Exercise brief:
Omit images. Retype all entries verbatim.

Shape perception records:
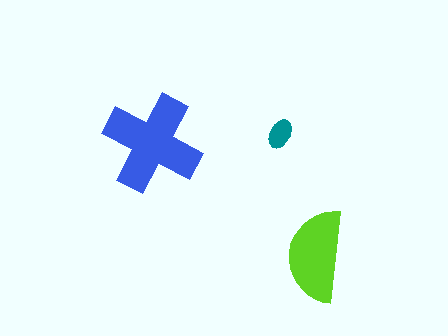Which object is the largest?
The blue cross.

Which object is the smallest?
The teal ellipse.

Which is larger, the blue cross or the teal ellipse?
The blue cross.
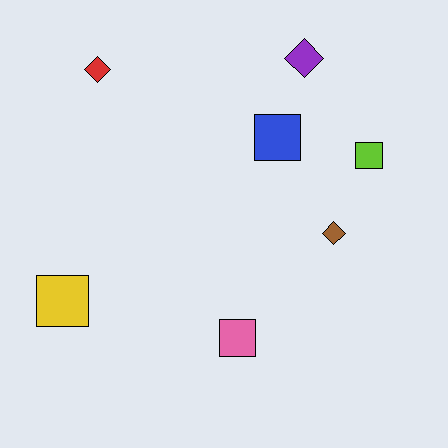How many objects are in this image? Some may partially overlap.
There are 7 objects.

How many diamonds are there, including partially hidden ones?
There are 3 diamonds.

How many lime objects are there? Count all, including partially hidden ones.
There is 1 lime object.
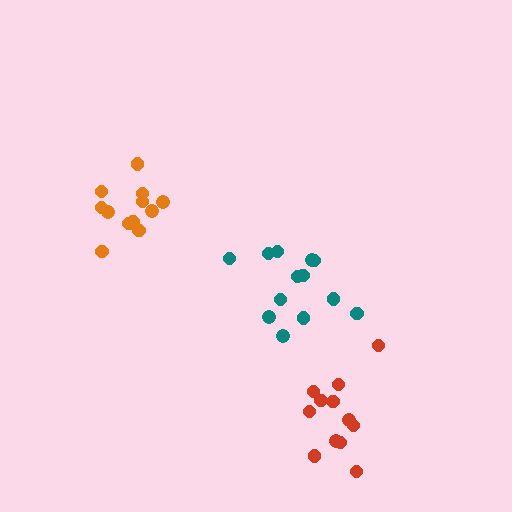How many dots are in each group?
Group 1: 12 dots, Group 2: 13 dots, Group 3: 12 dots (37 total).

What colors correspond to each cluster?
The clusters are colored: orange, teal, red.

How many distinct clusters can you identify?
There are 3 distinct clusters.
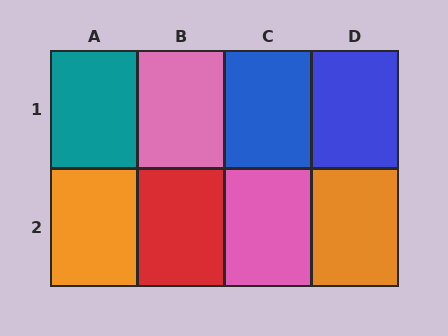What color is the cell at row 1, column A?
Teal.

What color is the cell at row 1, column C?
Blue.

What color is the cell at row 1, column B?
Pink.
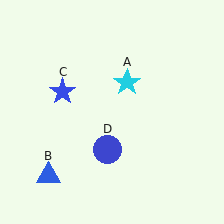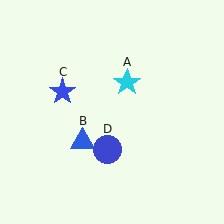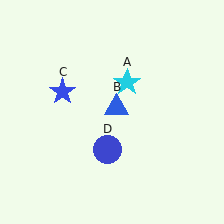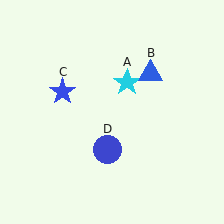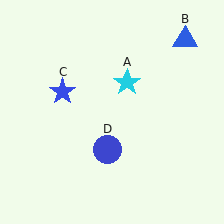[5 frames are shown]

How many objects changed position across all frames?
1 object changed position: blue triangle (object B).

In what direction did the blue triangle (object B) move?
The blue triangle (object B) moved up and to the right.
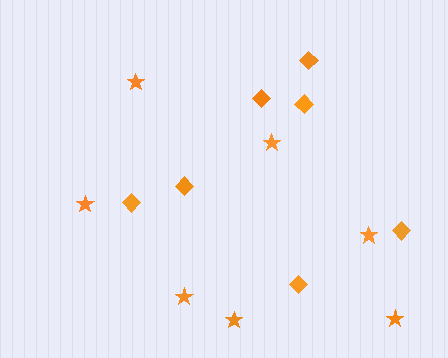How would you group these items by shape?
There are 2 groups: one group of diamonds (7) and one group of stars (7).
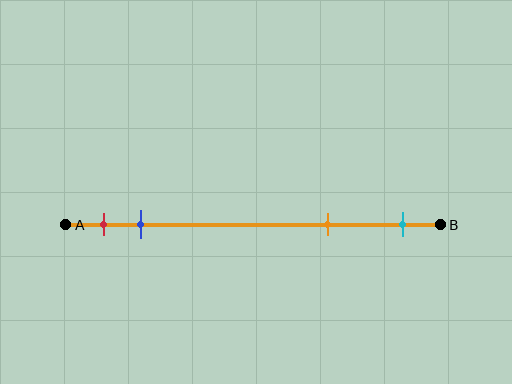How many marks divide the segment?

Written solution:
Which object is the largest?
The blue cross.

Which object is the smallest?
The teal ellipse.

Which is larger, the blue cross or the teal ellipse?
The blue cross.
How many objects are in this image? Some may partially overlap.
There are 7 objects.

How many diamonds are there, including partially hidden ones?
There are 3 diamonds.

How many lime objects are there? Count all, including partially hidden ones.
There is 1 lime object.
How many dots are in each group?
Group 1: 12 dots, Group 2: 13 dots, Group 3: 12 dots (37 total).

What colors correspond to each cluster?
The clusters are colored: orange, teal, red.

How many distinct clusters can you identify?
There are 3 distinct clusters.
What color is the cell at row 1, column A?
Teal.

What color is the cell at row 1, column C?
Blue.

What color is the cell at row 1, column B?
Pink.
[5 frames are shown]

How many objects changed position across all frames?
1 object changed position: blue triangle (object B).

In what direction did the blue triangle (object B) move?
The blue triangle (object B) moved up and to the right.
How would you group these items by shape?
There are 2 groups: one group of diamonds (7) and one group of stars (7).
How many marks divide the segment?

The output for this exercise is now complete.